SHORT EXERCISE ▸ With the pictures omitted, write out the entries that follow exactly as they stand.

PROVIDED ENTRIES ▸
--- START ---
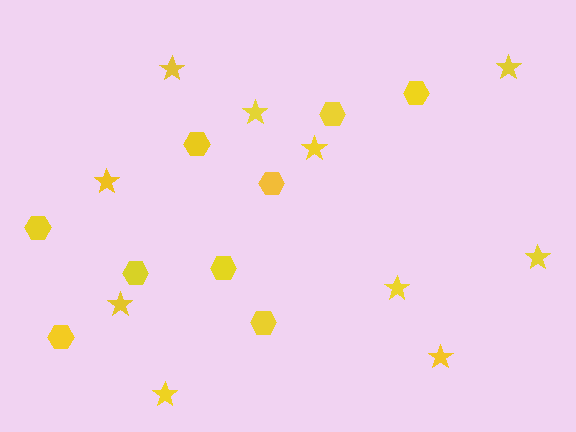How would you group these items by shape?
There are 2 groups: one group of stars (10) and one group of hexagons (9).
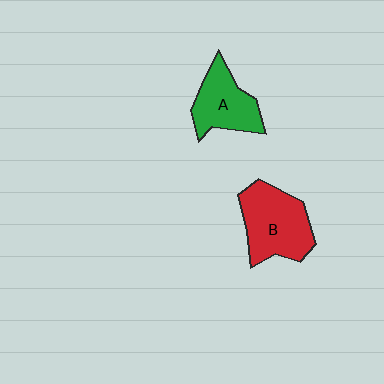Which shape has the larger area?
Shape B (red).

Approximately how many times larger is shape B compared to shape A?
Approximately 1.3 times.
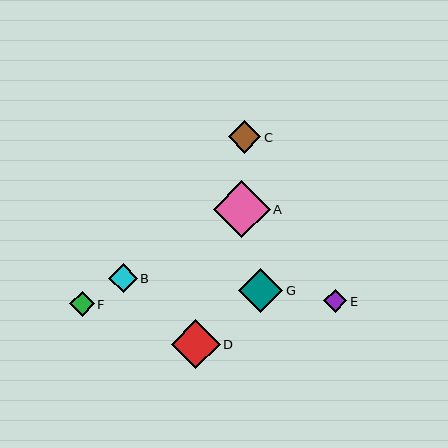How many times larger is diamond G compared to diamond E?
Diamond G is approximately 1.9 times the size of diamond E.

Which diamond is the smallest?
Diamond E is the smallest with a size of approximately 23 pixels.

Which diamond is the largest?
Diamond A is the largest with a size of approximately 57 pixels.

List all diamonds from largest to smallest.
From largest to smallest: A, D, G, C, B, F, E.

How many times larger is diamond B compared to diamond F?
Diamond B is approximately 1.2 times the size of diamond F.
--- END ---
ANSWER FOR THE TASK ▸
How would you group these items by shape?
There are 2 groups: one group of stars (10) and one group of hexagons (9).
Which shape has the larger area?
Shape B (red).

Approximately how many times larger is shape B compared to shape A?
Approximately 1.3 times.
How many times larger is diamond G compared to diamond E?
Diamond G is approximately 1.9 times the size of diamond E.

Which diamond is the smallest?
Diamond E is the smallest with a size of approximately 23 pixels.

Which diamond is the largest?
Diamond A is the largest with a size of approximately 57 pixels.

List all diamonds from largest to smallest.
From largest to smallest: A, D, G, C, B, F, E.

How many times larger is diamond B compared to diamond F?
Diamond B is approximately 1.2 times the size of diamond F.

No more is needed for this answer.